------ RECORDS FOR PROCESSING

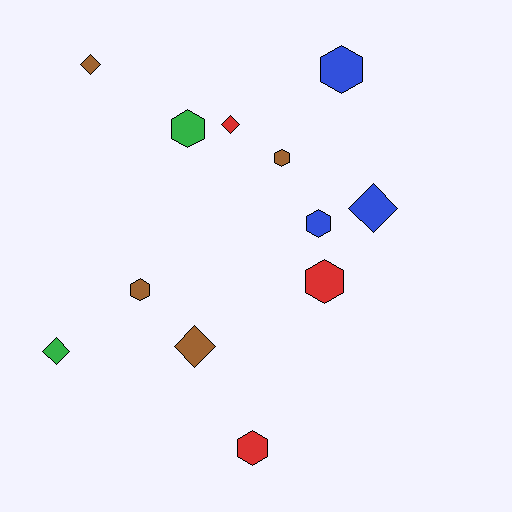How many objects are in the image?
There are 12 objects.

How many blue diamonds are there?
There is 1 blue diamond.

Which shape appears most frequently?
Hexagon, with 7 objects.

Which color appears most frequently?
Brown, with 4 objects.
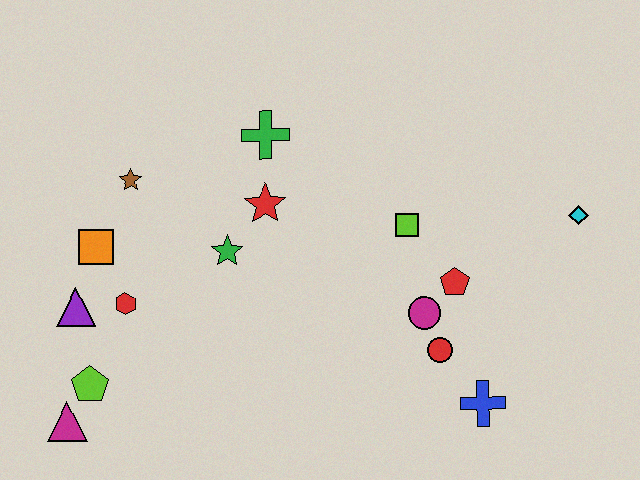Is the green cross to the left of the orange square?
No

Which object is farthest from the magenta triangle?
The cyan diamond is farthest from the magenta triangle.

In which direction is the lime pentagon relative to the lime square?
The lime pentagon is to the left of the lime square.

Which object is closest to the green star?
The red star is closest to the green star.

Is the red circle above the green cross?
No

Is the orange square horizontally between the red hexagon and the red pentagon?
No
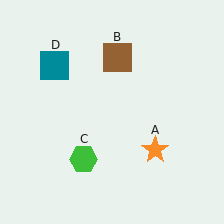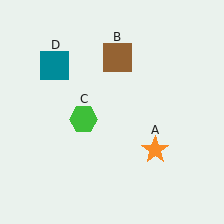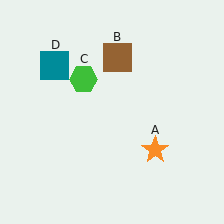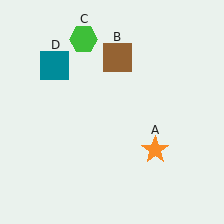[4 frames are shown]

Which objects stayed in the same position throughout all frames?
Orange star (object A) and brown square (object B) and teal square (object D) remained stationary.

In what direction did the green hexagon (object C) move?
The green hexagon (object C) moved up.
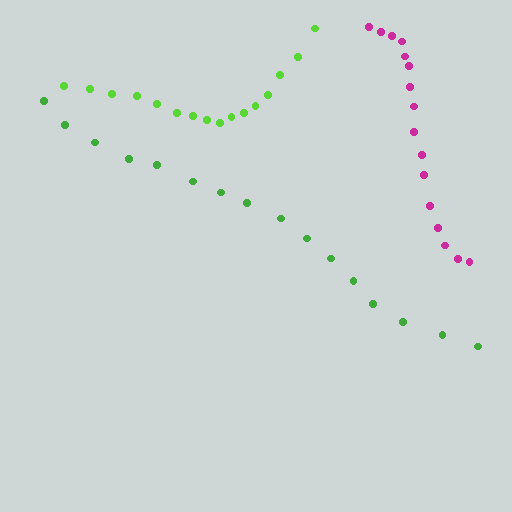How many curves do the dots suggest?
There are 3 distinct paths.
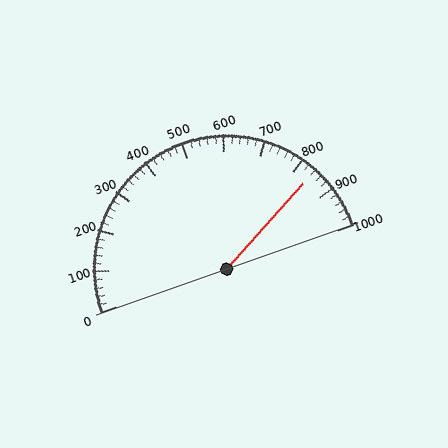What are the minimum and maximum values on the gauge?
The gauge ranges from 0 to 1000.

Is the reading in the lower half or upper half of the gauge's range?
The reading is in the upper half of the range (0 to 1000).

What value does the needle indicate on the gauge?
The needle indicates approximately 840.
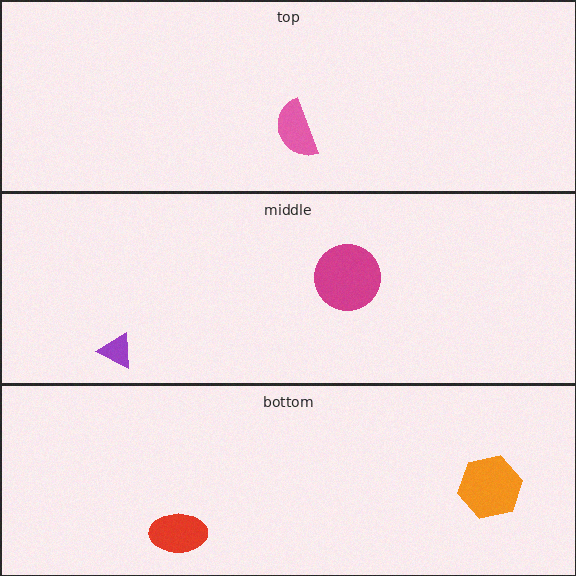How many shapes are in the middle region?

------------

▶ _SHORT TASK_: Copy exactly the lines from the line containing "Which object is closest to the green star?" through the last line of the records, both included, and omit every picture.

▶ _ANSWER FOR THIS EXERCISE_:
Which object is closest to the green star?
The red star is closest to the green star.

Is the red circle above the green cross?
No

Is the orange square horizontally between the red hexagon and the red pentagon?
No
[4 frames are shown]

Which objects stayed in the same position throughout all frames?
Orange star (object A) and brown square (object B) and teal square (object D) remained stationary.

In what direction did the green hexagon (object C) move?
The green hexagon (object C) moved up.
How many curves do the dots suggest?
There are 3 distinct paths.
What are the minimum and maximum values on the gauge?
The gauge ranges from 0 to 1000.

Is the reading in the lower half or upper half of the gauge's range?
The reading is in the upper half of the range (0 to 1000).

What value does the needle indicate on the gauge?
The needle indicates approximately 840.
How many shapes are in the middle region?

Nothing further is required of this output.